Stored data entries
########################################

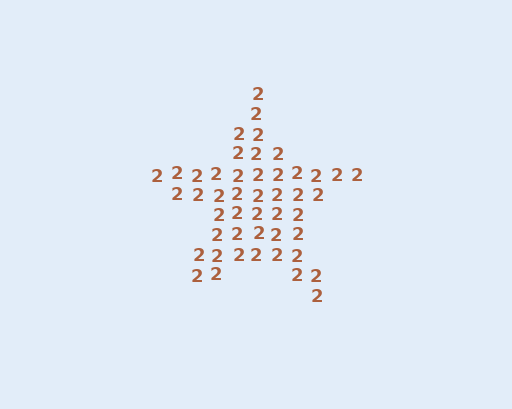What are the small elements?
The small elements are digit 2's.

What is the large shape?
The large shape is a star.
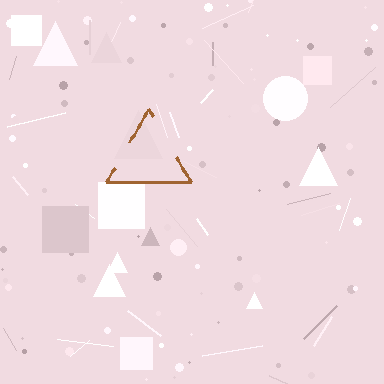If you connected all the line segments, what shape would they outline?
They would outline a triangle.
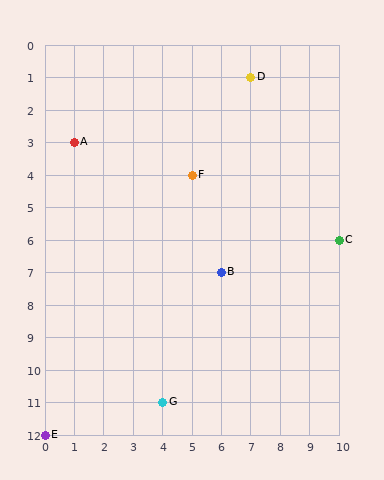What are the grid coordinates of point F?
Point F is at grid coordinates (5, 4).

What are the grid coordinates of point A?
Point A is at grid coordinates (1, 3).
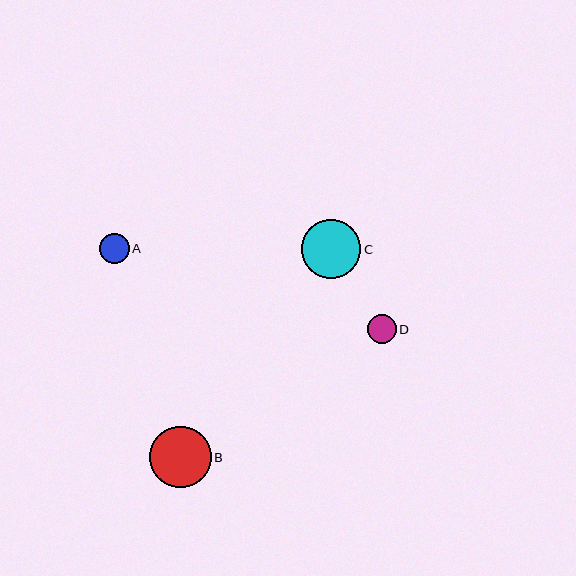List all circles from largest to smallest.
From largest to smallest: B, C, A, D.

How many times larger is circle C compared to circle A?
Circle C is approximately 2.0 times the size of circle A.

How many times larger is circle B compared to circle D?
Circle B is approximately 2.1 times the size of circle D.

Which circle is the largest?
Circle B is the largest with a size of approximately 62 pixels.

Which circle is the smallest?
Circle D is the smallest with a size of approximately 29 pixels.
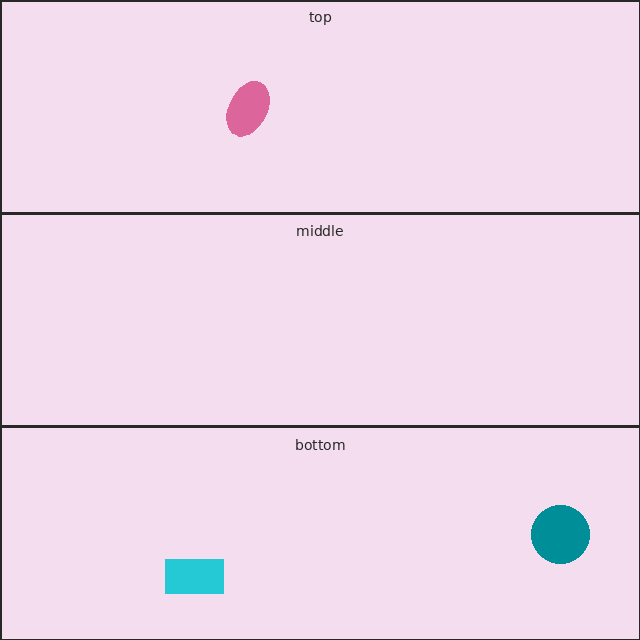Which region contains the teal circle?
The bottom region.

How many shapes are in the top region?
1.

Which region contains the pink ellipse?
The top region.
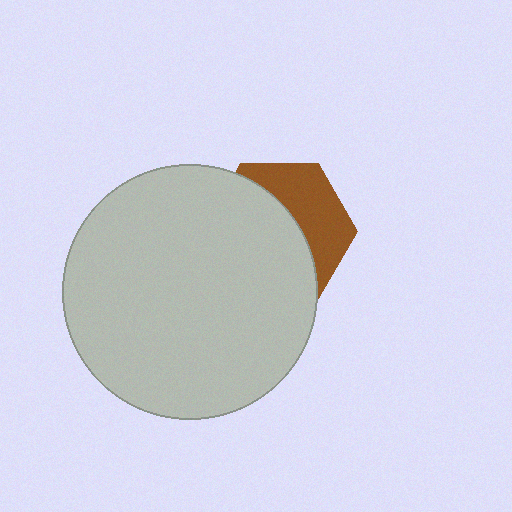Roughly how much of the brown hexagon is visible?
A small part of it is visible (roughly 39%).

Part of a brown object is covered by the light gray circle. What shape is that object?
It is a hexagon.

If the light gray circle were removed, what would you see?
You would see the complete brown hexagon.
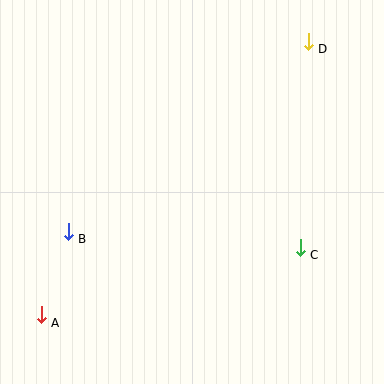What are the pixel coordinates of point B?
Point B is at (68, 239).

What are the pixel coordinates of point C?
Point C is at (300, 255).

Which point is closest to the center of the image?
Point C at (300, 255) is closest to the center.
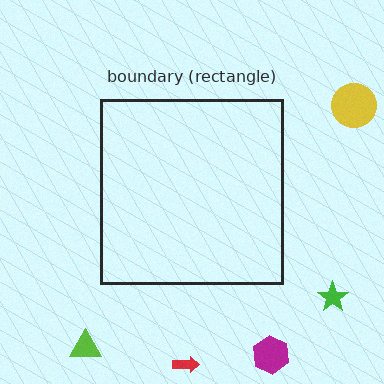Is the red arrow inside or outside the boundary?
Outside.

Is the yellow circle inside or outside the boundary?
Outside.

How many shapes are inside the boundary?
0 inside, 5 outside.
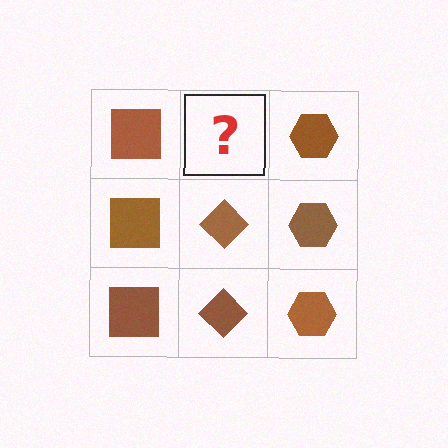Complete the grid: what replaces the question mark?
The question mark should be replaced with a brown diamond.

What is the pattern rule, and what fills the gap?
The rule is that each column has a consistent shape. The gap should be filled with a brown diamond.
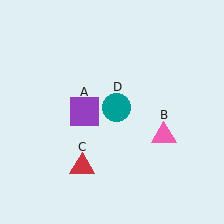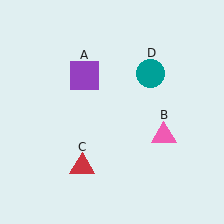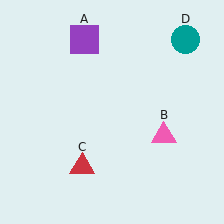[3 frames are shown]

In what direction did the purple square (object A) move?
The purple square (object A) moved up.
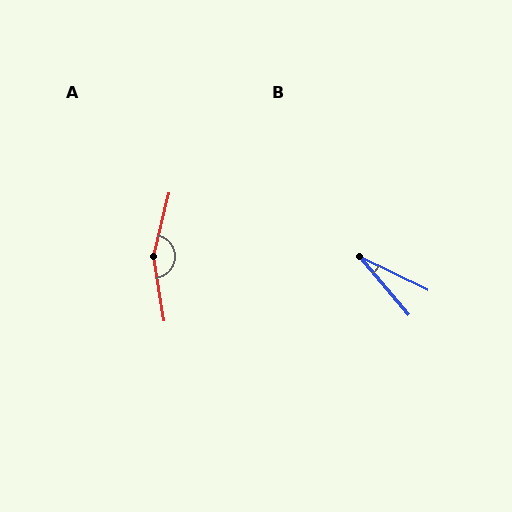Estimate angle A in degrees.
Approximately 157 degrees.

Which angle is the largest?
A, at approximately 157 degrees.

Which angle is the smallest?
B, at approximately 23 degrees.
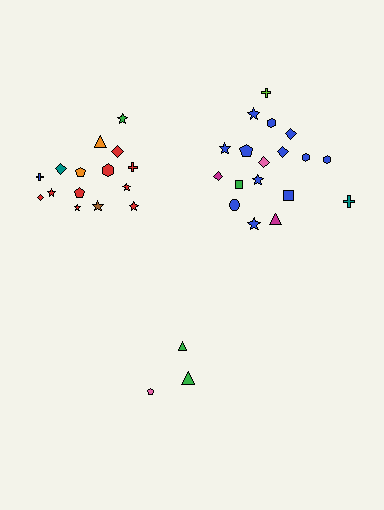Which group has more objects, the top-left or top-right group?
The top-right group.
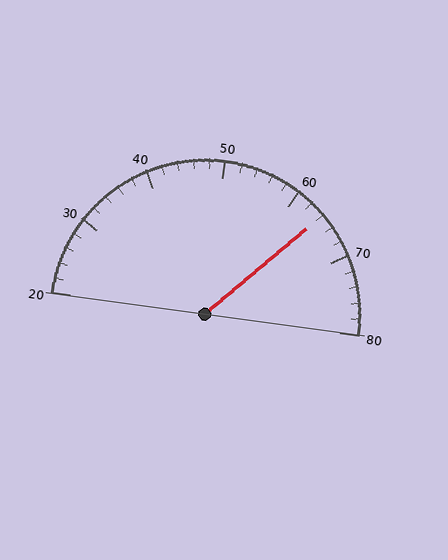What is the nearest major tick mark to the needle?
The nearest major tick mark is 60.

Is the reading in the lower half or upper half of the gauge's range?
The reading is in the upper half of the range (20 to 80).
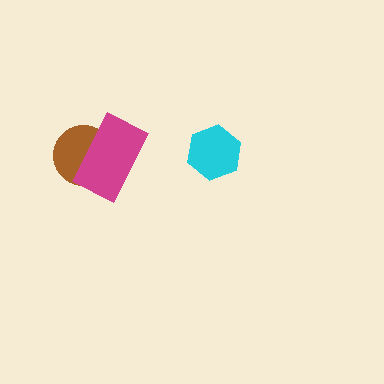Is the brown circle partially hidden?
Yes, it is partially covered by another shape.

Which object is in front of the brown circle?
The magenta rectangle is in front of the brown circle.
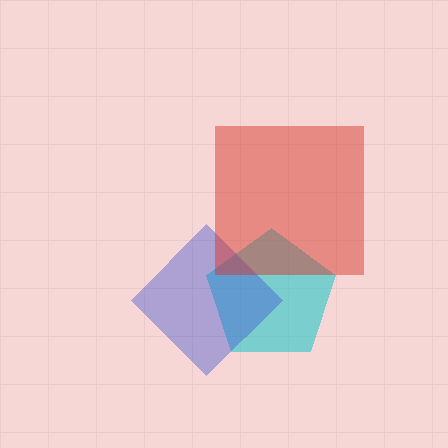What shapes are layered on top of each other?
The layered shapes are: a cyan pentagon, a blue diamond, a red square.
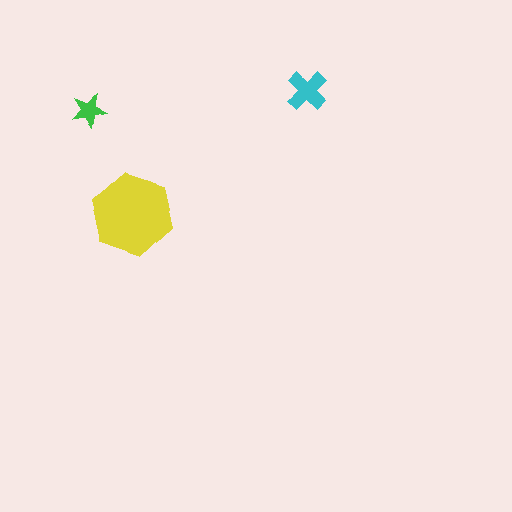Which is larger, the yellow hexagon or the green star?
The yellow hexagon.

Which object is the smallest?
The green star.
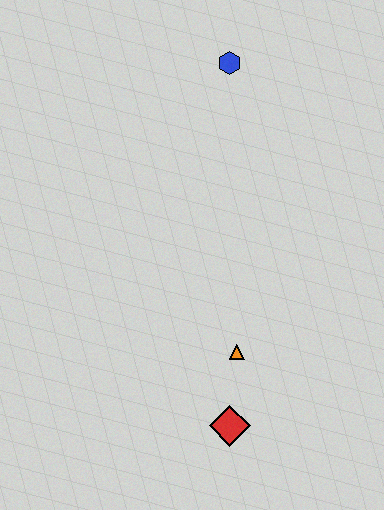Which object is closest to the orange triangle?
The red diamond is closest to the orange triangle.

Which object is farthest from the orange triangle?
The blue hexagon is farthest from the orange triangle.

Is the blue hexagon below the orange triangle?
No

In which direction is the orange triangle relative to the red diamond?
The orange triangle is above the red diamond.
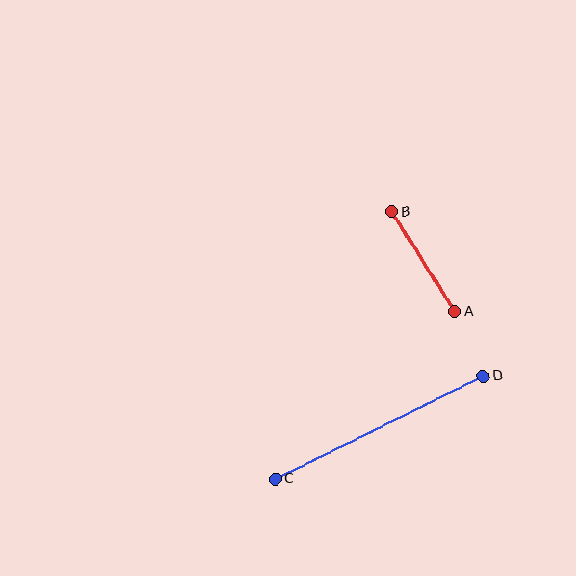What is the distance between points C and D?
The distance is approximately 232 pixels.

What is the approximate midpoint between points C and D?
The midpoint is at approximately (379, 427) pixels.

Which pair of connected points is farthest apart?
Points C and D are farthest apart.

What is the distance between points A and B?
The distance is approximately 118 pixels.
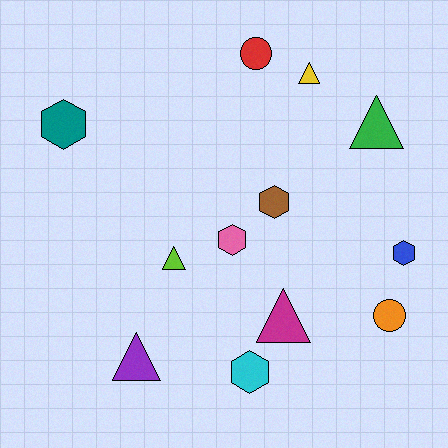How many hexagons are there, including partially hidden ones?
There are 5 hexagons.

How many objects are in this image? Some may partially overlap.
There are 12 objects.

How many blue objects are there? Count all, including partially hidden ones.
There is 1 blue object.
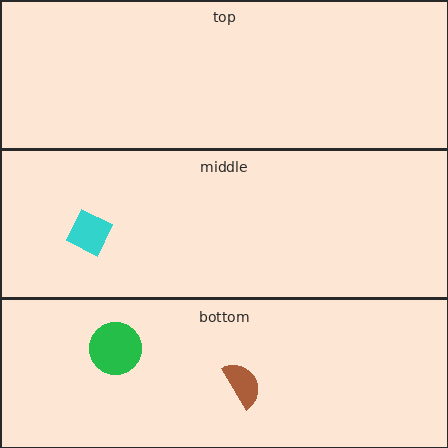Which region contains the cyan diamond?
The middle region.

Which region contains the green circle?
The bottom region.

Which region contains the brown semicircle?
The bottom region.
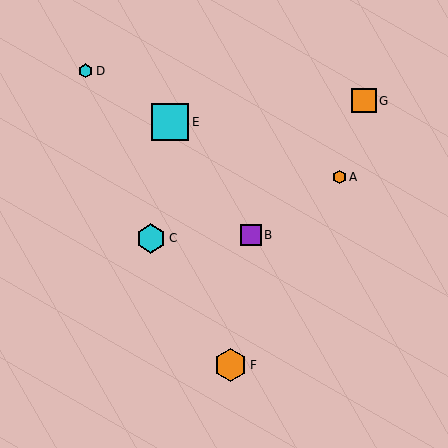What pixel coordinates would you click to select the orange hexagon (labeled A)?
Click at (339, 177) to select the orange hexagon A.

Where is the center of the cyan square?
The center of the cyan square is at (170, 122).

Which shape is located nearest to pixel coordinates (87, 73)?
The cyan hexagon (labeled D) at (86, 71) is nearest to that location.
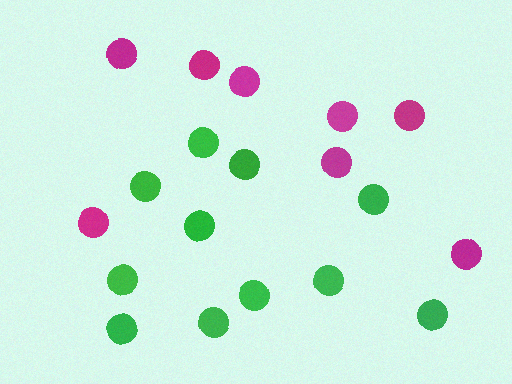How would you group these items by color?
There are 2 groups: one group of magenta circles (8) and one group of green circles (11).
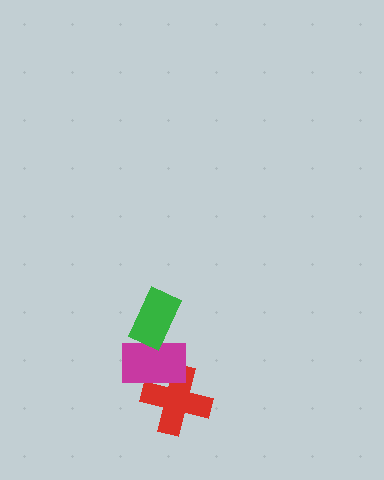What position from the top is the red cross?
The red cross is 3rd from the top.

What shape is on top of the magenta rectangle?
The green rectangle is on top of the magenta rectangle.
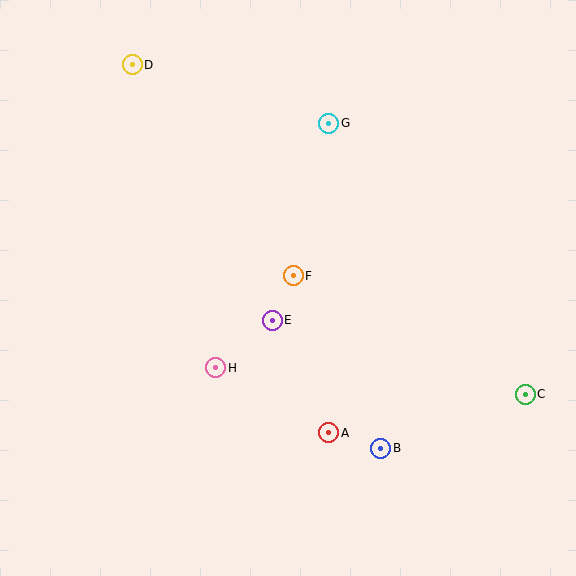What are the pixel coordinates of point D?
Point D is at (132, 65).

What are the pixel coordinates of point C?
Point C is at (525, 394).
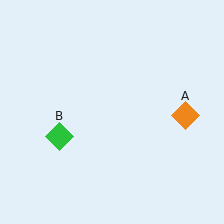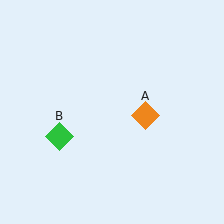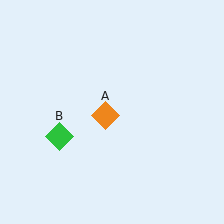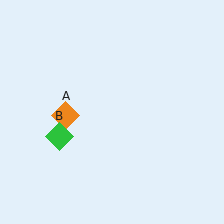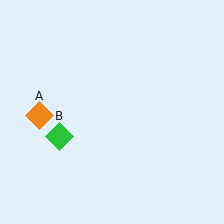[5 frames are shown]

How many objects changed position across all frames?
1 object changed position: orange diamond (object A).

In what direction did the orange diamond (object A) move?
The orange diamond (object A) moved left.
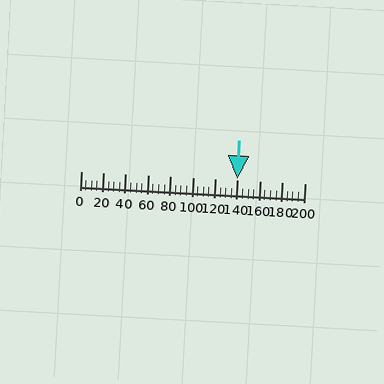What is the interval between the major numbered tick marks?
The major tick marks are spaced 20 units apart.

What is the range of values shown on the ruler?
The ruler shows values from 0 to 200.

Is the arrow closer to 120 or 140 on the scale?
The arrow is closer to 140.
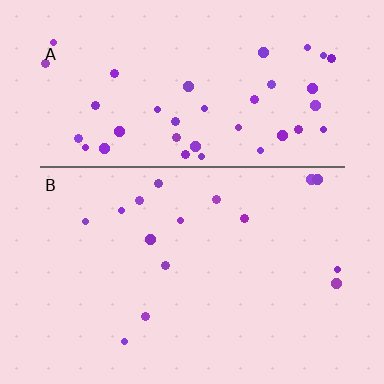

########################################

## Set problem
Your copy of the data above should match it exactly, except that pictures are left out.

## Output of the exercise
What are the small elements?
The small elements are digit 2's.

What is the large shape?
The large shape is a star.
If you connected all the line segments, what shape would they outline?
They would outline a triangle.
What are the grid coordinates of point F?
Point F is at grid coordinates (5, 4).

What are the grid coordinates of point A?
Point A is at grid coordinates (1, 3).
List all circles from largest to smallest.
From largest to smallest: B, C, A, D.

How many times larger is circle C compared to circle A?
Circle C is approximately 2.0 times the size of circle A.

How many times larger is circle B compared to circle D?
Circle B is approximately 2.1 times the size of circle D.

Which circle is the largest?
Circle B is the largest with a size of approximately 62 pixels.

Which circle is the smallest?
Circle D is the smallest with a size of approximately 29 pixels.
Which region contains the teal circle?
The bottom region.

How many shapes are in the top region?
1.

Which region contains the pink ellipse?
The top region.
Roughly how much of the brown hexagon is visible?
A small part of it is visible (roughly 39%).

Part of a brown object is covered by the light gray circle. What shape is that object?
It is a hexagon.

If the light gray circle were removed, what would you see?
You would see the complete brown hexagon.
What are the pixel coordinates of point B?
Point B is at (68, 239).

What are the pixel coordinates of point C?
Point C is at (300, 255).

Which point is closest to the center of the image?
Point C at (300, 255) is closest to the center.
Is the red arrow inside or outside the boundary?
Outside.

Is the yellow circle inside or outside the boundary?
Outside.

How many shapes are inside the boundary?
0 inside, 5 outside.
Complete the grid: what replaces the question mark?
The question mark should be replaced with a brown diamond.

What is the pattern rule, and what fills the gap?
The rule is that each column has a consistent shape. The gap should be filled with a brown diamond.
[3 frames are shown]

In what direction did the purple square (object A) move?
The purple square (object A) moved up.
Estimate angle A in degrees.
Approximately 157 degrees.

Which angle is the largest?
A, at approximately 157 degrees.

Which angle is the smallest?
B, at approximately 23 degrees.
Which group has more objects, the top-left or top-right group?
The top-right group.
What is the nearest major tick mark to the needle?
The nearest major tick mark is 60.

Is the reading in the lower half or upper half of the gauge's range?
The reading is in the upper half of the range (20 to 80).
Is the brown circle partially hidden?
Yes, it is partially covered by another shape.

Which object is in front of the brown circle?
The magenta rectangle is in front of the brown circle.
What shapes are layered on top of each other?
The layered shapes are: a cyan pentagon, a blue diamond, a red square.
Which is larger, the yellow hexagon or the green star?
The yellow hexagon.

Which object is the smallest?
The green star.
Which object is closest to the orange triangle?
The red diamond is closest to the orange triangle.

Which object is farthest from the orange triangle?
The blue hexagon is farthest from the orange triangle.

Is the blue hexagon below the orange triangle?
No

In which direction is the orange triangle relative to the red diamond?
The orange triangle is above the red diamond.
What is the distance between points C and D?
The distance is approximately 232 pixels.

What is the approximate midpoint between points C and D?
The midpoint is at approximately (379, 427) pixels.

Which pair of connected points is farthest apart?
Points C and D are farthest apart.

What is the distance between points A and B?
The distance is approximately 118 pixels.
How many hexagons are there, including partially hidden ones?
There are 5 hexagons.

How many objects are in this image? Some may partially overlap.
There are 12 objects.

How many blue objects are there? Count all, including partially hidden ones.
There is 1 blue object.
Which region contains the cyan diamond?
The middle region.

Which region contains the green circle?
The bottom region.

Which region contains the brown semicircle?
The bottom region.
What pixel coordinates would you click to select the orange hexagon (labeled A)?
Click at (339, 177) to select the orange hexagon A.

Where is the center of the cyan square?
The center of the cyan square is at (170, 122).

Which shape is located nearest to pixel coordinates (87, 73)?
The cyan hexagon (labeled D) at (86, 71) is nearest to that location.
How would you group these items by color?
There are 2 groups: one group of magenta circles (8) and one group of green circles (11).
What position from the top is the red cross?
The red cross is 3rd from the top.

What shape is on top of the magenta rectangle?
The green rectangle is on top of the magenta rectangle.
What are the pixel coordinates of point D?
Point D is at (132, 65).

What are the pixel coordinates of point C?
Point C is at (525, 394).
[5 frames are shown]

How many objects changed position across all frames?
1 object changed position: orange diamond (object A).

In what direction did the orange diamond (object A) move?
The orange diamond (object A) moved left.
What is the interval between the major numbered tick marks?
The major tick marks are spaced 20 units apart.

What is the range of values shown on the ruler?
The ruler shows values from 0 to 200.

Is the arrow closer to 120 or 140 on the scale?
The arrow is closer to 140.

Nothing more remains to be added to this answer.